(Synthetic figure question data)
•••
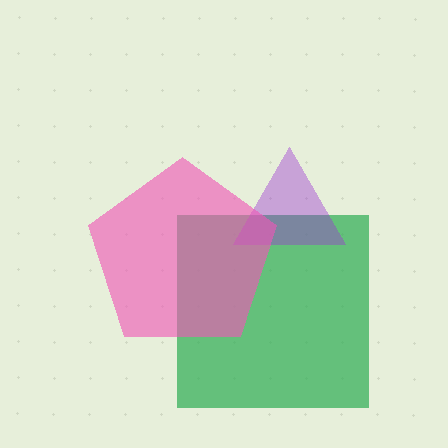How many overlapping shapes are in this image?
There are 3 overlapping shapes in the image.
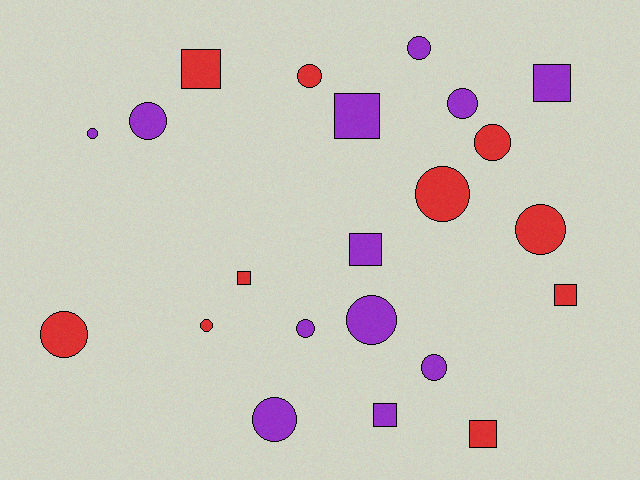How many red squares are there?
There are 4 red squares.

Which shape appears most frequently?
Circle, with 14 objects.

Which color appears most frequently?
Purple, with 12 objects.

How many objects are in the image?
There are 22 objects.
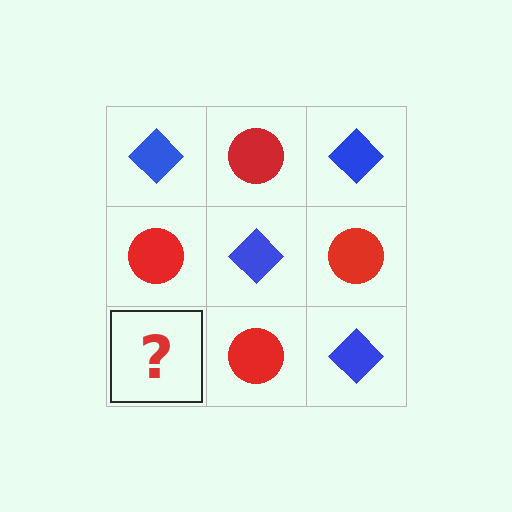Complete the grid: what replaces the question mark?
The question mark should be replaced with a blue diamond.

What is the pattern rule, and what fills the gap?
The rule is that it alternates blue diamond and red circle in a checkerboard pattern. The gap should be filled with a blue diamond.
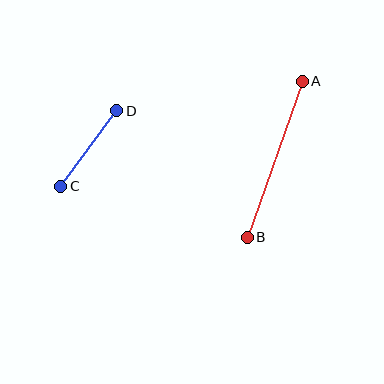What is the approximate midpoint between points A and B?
The midpoint is at approximately (275, 159) pixels.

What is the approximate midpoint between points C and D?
The midpoint is at approximately (89, 149) pixels.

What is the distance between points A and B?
The distance is approximately 165 pixels.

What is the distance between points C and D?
The distance is approximately 94 pixels.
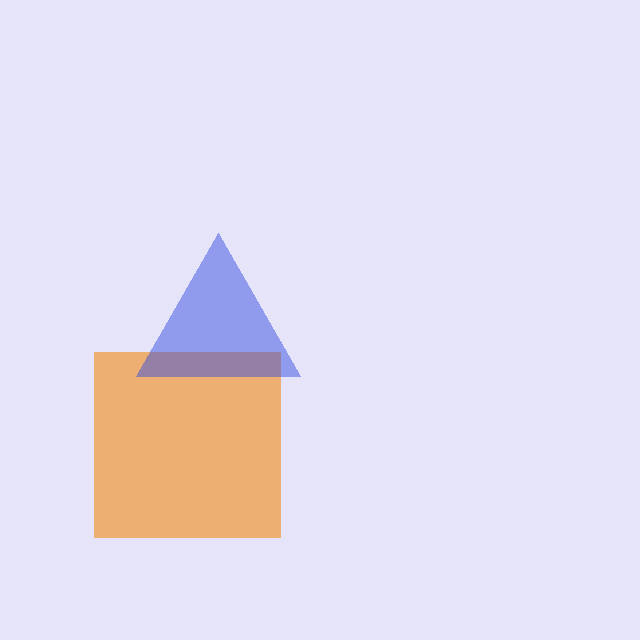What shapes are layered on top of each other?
The layered shapes are: an orange square, a blue triangle.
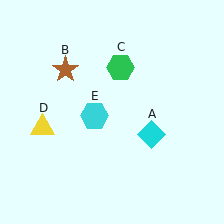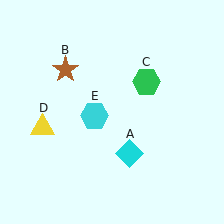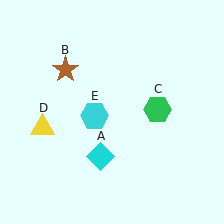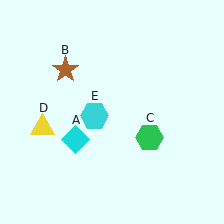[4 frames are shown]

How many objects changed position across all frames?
2 objects changed position: cyan diamond (object A), green hexagon (object C).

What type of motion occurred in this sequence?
The cyan diamond (object A), green hexagon (object C) rotated clockwise around the center of the scene.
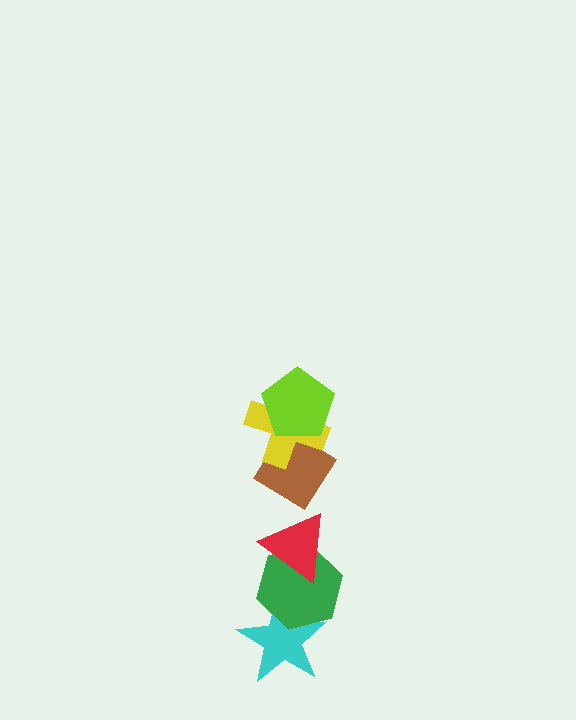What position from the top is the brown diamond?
The brown diamond is 3rd from the top.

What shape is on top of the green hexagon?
The red triangle is on top of the green hexagon.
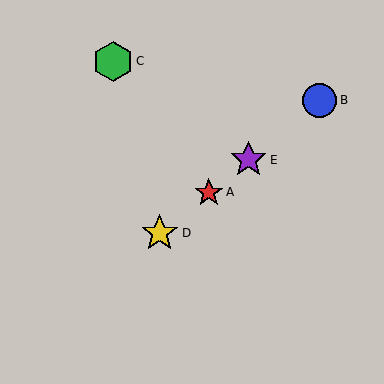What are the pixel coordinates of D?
Object D is at (160, 233).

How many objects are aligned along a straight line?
4 objects (A, B, D, E) are aligned along a straight line.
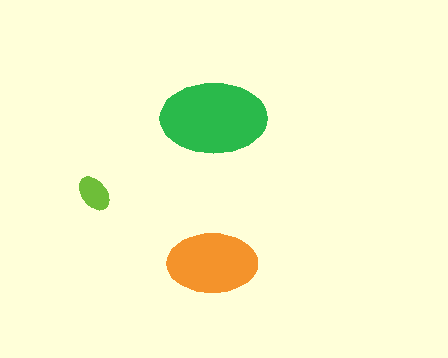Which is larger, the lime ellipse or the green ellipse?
The green one.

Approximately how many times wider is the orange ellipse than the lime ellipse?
About 3 times wider.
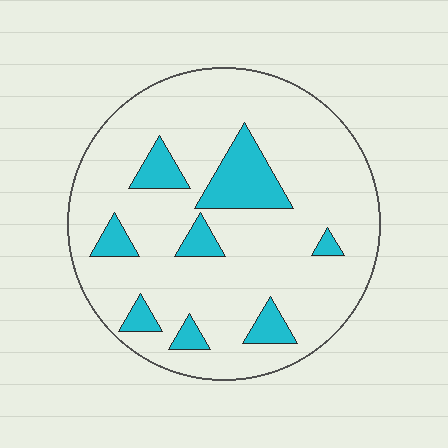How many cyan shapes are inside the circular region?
8.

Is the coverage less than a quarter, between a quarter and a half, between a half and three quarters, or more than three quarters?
Less than a quarter.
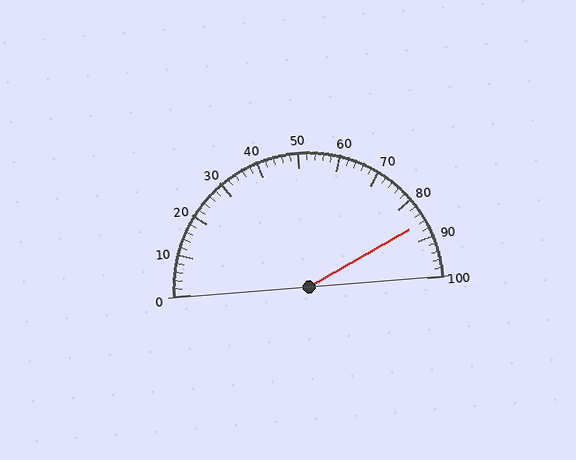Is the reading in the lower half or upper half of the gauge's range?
The reading is in the upper half of the range (0 to 100).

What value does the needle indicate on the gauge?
The needle indicates approximately 86.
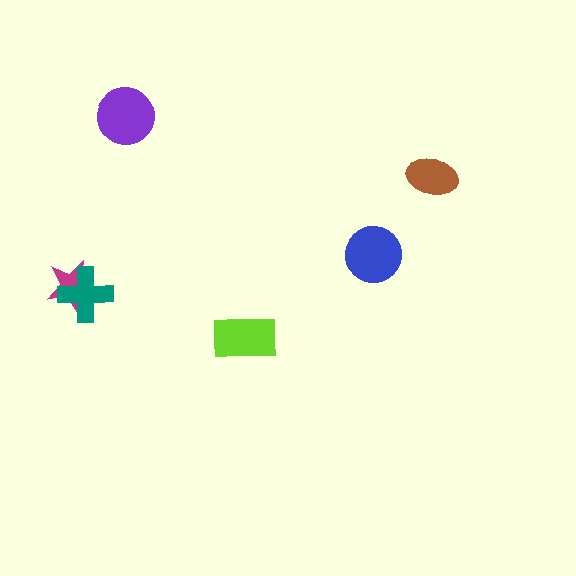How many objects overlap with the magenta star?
1 object overlaps with the magenta star.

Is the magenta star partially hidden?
Yes, it is partially covered by another shape.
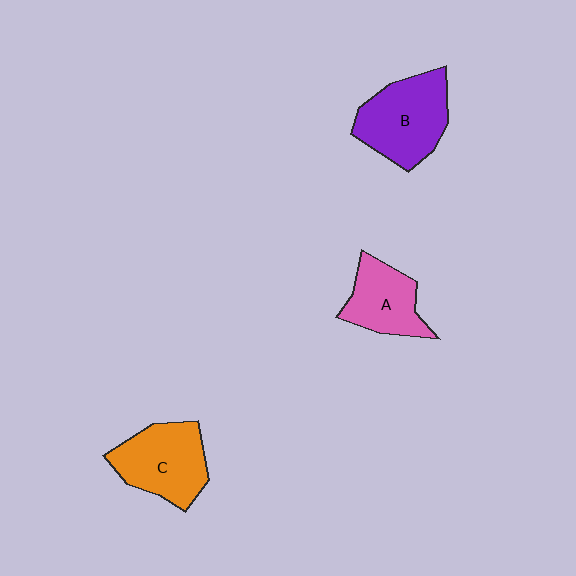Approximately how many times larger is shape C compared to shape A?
Approximately 1.3 times.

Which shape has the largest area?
Shape B (purple).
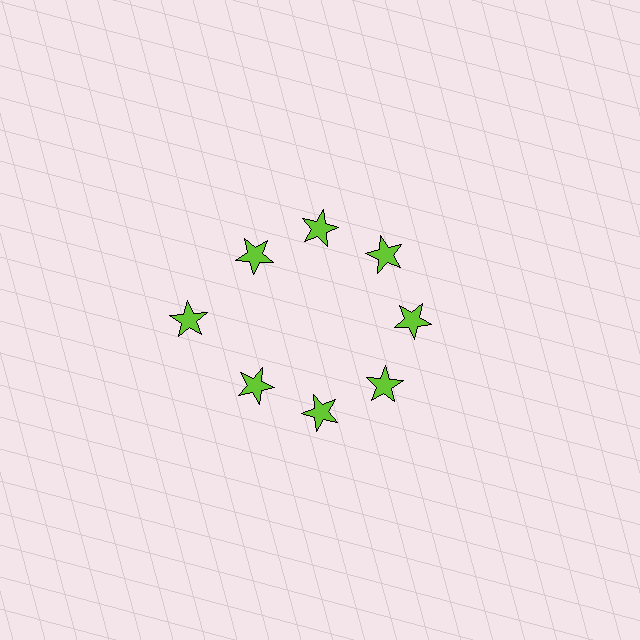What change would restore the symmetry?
The symmetry would be restored by moving it inward, back onto the ring so that all 8 stars sit at equal angles and equal distance from the center.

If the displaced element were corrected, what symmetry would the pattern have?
It would have 8-fold rotational symmetry — the pattern would map onto itself every 45 degrees.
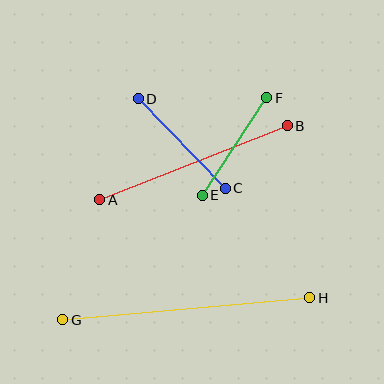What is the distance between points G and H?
The distance is approximately 248 pixels.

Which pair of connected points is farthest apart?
Points G and H are farthest apart.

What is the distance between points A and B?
The distance is approximately 202 pixels.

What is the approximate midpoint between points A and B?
The midpoint is at approximately (194, 163) pixels.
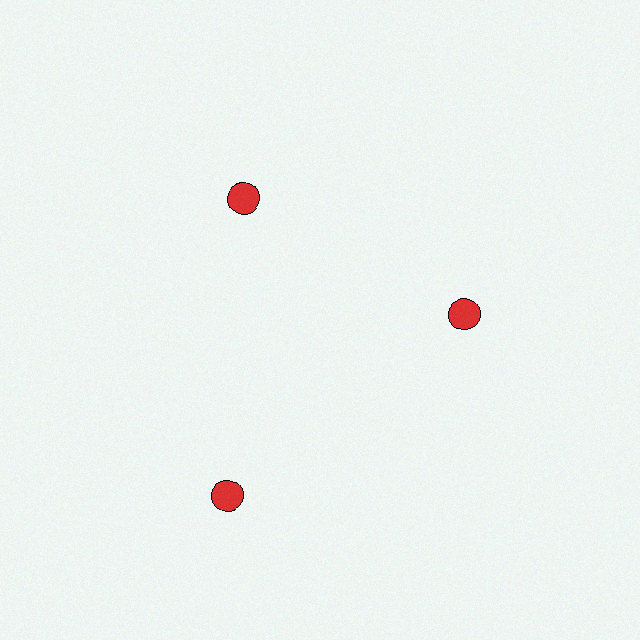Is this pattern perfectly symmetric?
No. The 3 red circles are arranged in a ring, but one element near the 7 o'clock position is pushed outward from the center, breaking the 3-fold rotational symmetry.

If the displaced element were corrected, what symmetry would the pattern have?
It would have 3-fold rotational symmetry — the pattern would map onto itself every 120 degrees.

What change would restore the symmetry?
The symmetry would be restored by moving it inward, back onto the ring so that all 3 circles sit at equal angles and equal distance from the center.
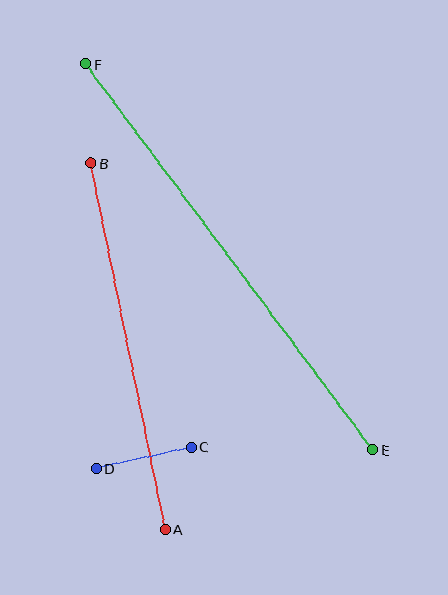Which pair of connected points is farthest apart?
Points E and F are farthest apart.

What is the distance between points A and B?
The distance is approximately 373 pixels.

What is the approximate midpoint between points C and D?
The midpoint is at approximately (144, 458) pixels.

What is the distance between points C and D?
The distance is approximately 97 pixels.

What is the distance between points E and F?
The distance is approximately 481 pixels.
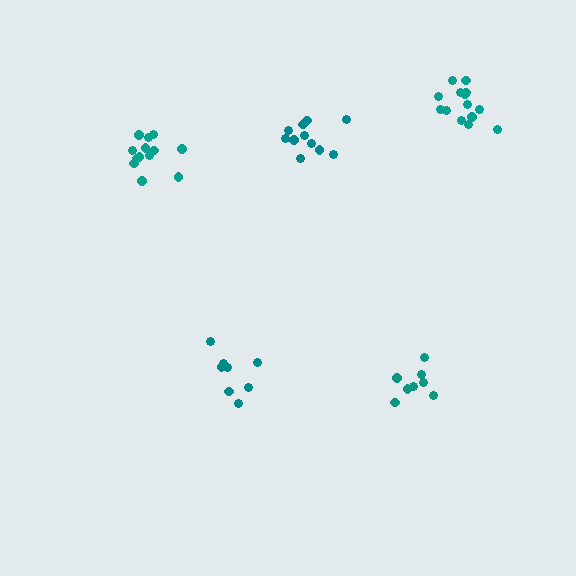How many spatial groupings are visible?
There are 5 spatial groupings.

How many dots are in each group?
Group 1: 8 dots, Group 2: 8 dots, Group 3: 13 dots, Group 4: 14 dots, Group 5: 11 dots (54 total).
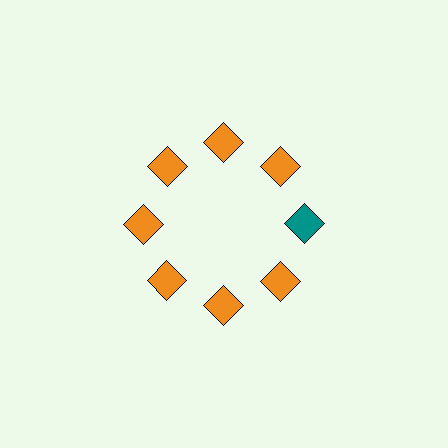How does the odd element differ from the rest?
It has a different color: teal instead of orange.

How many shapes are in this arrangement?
There are 8 shapes arranged in a ring pattern.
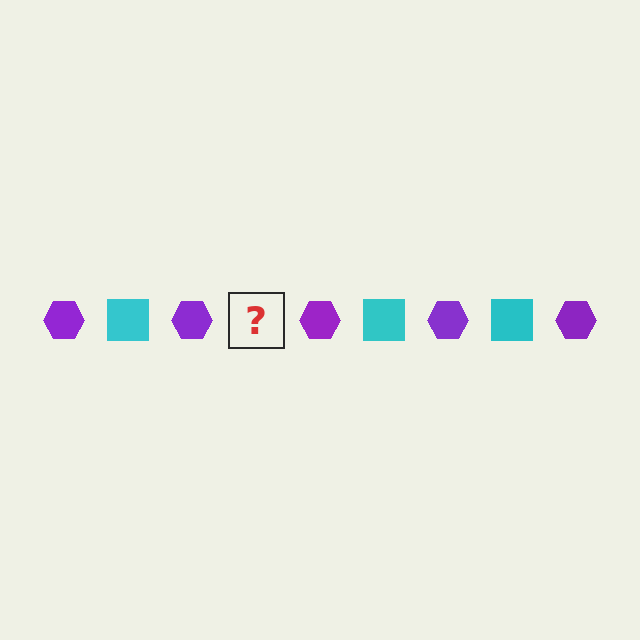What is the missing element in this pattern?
The missing element is a cyan square.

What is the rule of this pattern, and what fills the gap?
The rule is that the pattern alternates between purple hexagon and cyan square. The gap should be filled with a cyan square.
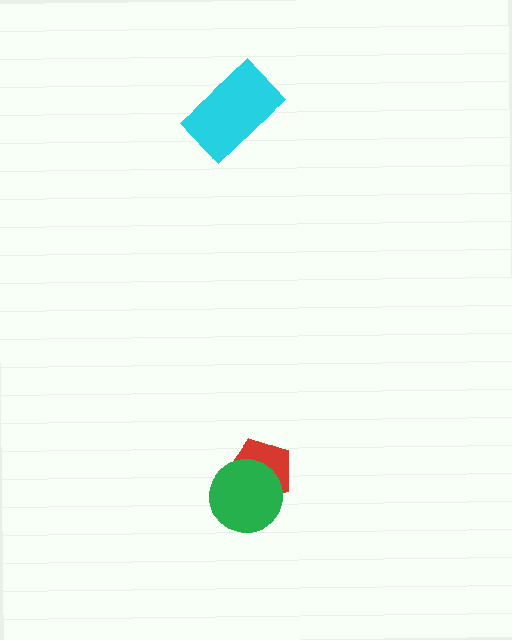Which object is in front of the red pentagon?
The green circle is in front of the red pentagon.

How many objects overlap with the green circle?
1 object overlaps with the green circle.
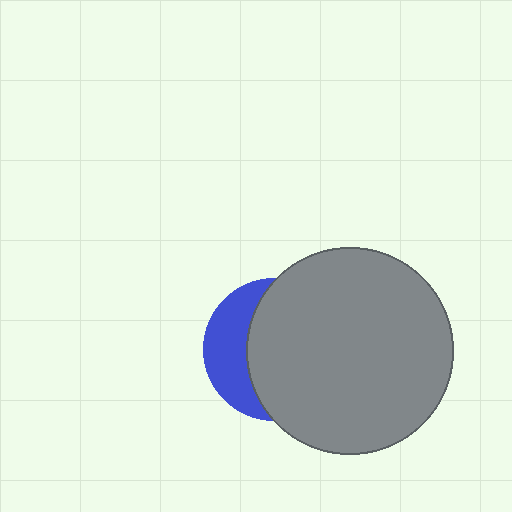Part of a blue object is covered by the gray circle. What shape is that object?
It is a circle.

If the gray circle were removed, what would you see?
You would see the complete blue circle.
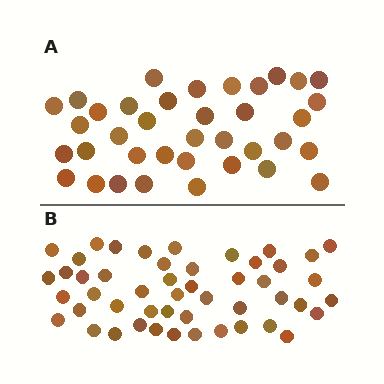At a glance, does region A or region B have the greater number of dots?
Region B (the bottom region) has more dots.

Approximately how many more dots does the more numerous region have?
Region B has roughly 12 or so more dots than region A.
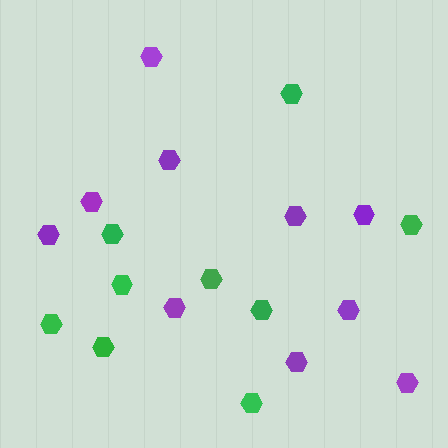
•••
### WHAT YOU HAVE TO DO
Reproduce every record word for word. The copy must contain no pictures.

### OUTPUT FOR THIS EXERCISE
How many overlapping shapes are in this image?
There are 3 overlapping shapes in the image.
How many red squares are there?
There are 4 red squares.

Which shape appears most frequently?
Circle, with 14 objects.

Which color appears most frequently?
Purple, with 12 objects.

How many objects are in the image?
There are 22 objects.
Complete the grid: what replaces the question mark?
The question mark should be replaced with a blue diamond.

What is the pattern rule, and what fills the gap?
The rule is that it alternates blue diamond and red circle in a checkerboard pattern. The gap should be filled with a blue diamond.
What is the approximate midpoint between points A and B?
The midpoint is at approximately (275, 159) pixels.

What is the approximate midpoint between points C and D?
The midpoint is at approximately (89, 149) pixels.

What is the distance between points A and B?
The distance is approximately 165 pixels.

What is the distance between points C and D?
The distance is approximately 94 pixels.
What shapes are layered on top of each other?
The layered shapes are: an orange square, a blue triangle.
[4 frames are shown]

How many objects changed position across all frames?
2 objects changed position: cyan diamond (object A), green hexagon (object C).

What type of motion occurred in this sequence?
The cyan diamond (object A), green hexagon (object C) rotated clockwise around the center of the scene.
What position from the top is the brown diamond?
The brown diamond is 3rd from the top.

What shape is on top of the green hexagon?
The red triangle is on top of the green hexagon.
What are the pixel coordinates of D?
Object D is at (160, 233).

How many objects are aligned along a straight line?
4 objects (A, B, D, E) are aligned along a straight line.
Which is larger, the lime ellipse or the green ellipse?
The green one.

Approximately how many times wider is the orange ellipse than the lime ellipse?
About 3 times wider.
How many cyan shapes are inside the circular region?
8.

Is the coverage less than a quarter, between a quarter and a half, between a half and three quarters, or more than three quarters?
Less than a quarter.
Is the reading in the lower half or upper half of the gauge's range?
The reading is in the upper half of the range (0 to 100).

What value does the needle indicate on the gauge?
The needle indicates approximately 86.
How many objects overlap with the magenta star?
1 object overlaps with the magenta star.

Is the magenta star partially hidden?
Yes, it is partially covered by another shape.
Approximately how many times larger is shape C compared to shape A?
Approximately 1.3 times.

Which shape has the largest area?
Shape B (purple).
What change would restore the symmetry?
The symmetry would be restored by moving it inward, back onto the ring so that all 8 stars sit at equal angles and equal distance from the center.

If the displaced element were corrected, what symmetry would the pattern have?
It would have 8-fold rotational symmetry — the pattern would map onto itself every 45 degrees.
What is the distance between points G and H?
The distance is approximately 248 pixels.

Which pair of connected points is farthest apart?
Points G and H are farthest apart.

What is the distance between points A and B?
The distance is approximately 202 pixels.

What is the approximate midpoint between points A and B?
The midpoint is at approximately (194, 163) pixels.
Is this pattern perfectly symmetric?
No. The 3 red circles are arranged in a ring, but one element near the 7 o'clock position is pushed outward from the center, breaking the 3-fold rotational symmetry.

If the displaced element were corrected, what symmetry would the pattern have?
It would have 3-fold rotational symmetry — the pattern would map onto itself every 120 degrees.

What change would restore the symmetry?
The symmetry would be restored by moving it inward, back onto the ring so that all 3 circles sit at equal angles and equal distance from the center.
Which pair of connected points is farthest apart?
Points E and F are farthest apart.

What is the distance between points A and B?
The distance is approximately 373 pixels.

What is the approximate midpoint between points C and D?
The midpoint is at approximately (144, 458) pixels.

What is the distance between points C and D?
The distance is approximately 97 pixels.

What is the distance between points E and F?
The distance is approximately 481 pixels.
How many spatial groupings are visible?
There are 5 spatial groupings.

How many dots are in each group?
Group 1: 8 dots, Group 2: 8 dots, Group 3: 13 dots, Group 4: 14 dots, Group 5: 11 dots (54 total).
How does the odd element differ from the rest?
It has a different color: teal instead of orange.

How many shapes are in this arrangement?
There are 8 shapes arranged in a ring pattern.
What is the missing element in this pattern?
The missing element is a cyan square.

What is the rule of this pattern, and what fills the gap?
The rule is that the pattern alternates between purple hexagon and cyan square. The gap should be filled with a cyan square.
Which object is in front of the red pentagon?
The green circle is in front of the red pentagon.

How many objects overlap with the green circle?
1 object overlaps with the green circle.
Part of a blue object is covered by the gray circle. What shape is that object?
It is a circle.

If the gray circle were removed, what would you see?
You would see the complete blue circle.
At a glance, does region A or region B have the greater number of dots?
Region B (the bottom region) has more dots.

Approximately how many more dots does the more numerous region have?
Region B has roughly 12 or so more dots than region A.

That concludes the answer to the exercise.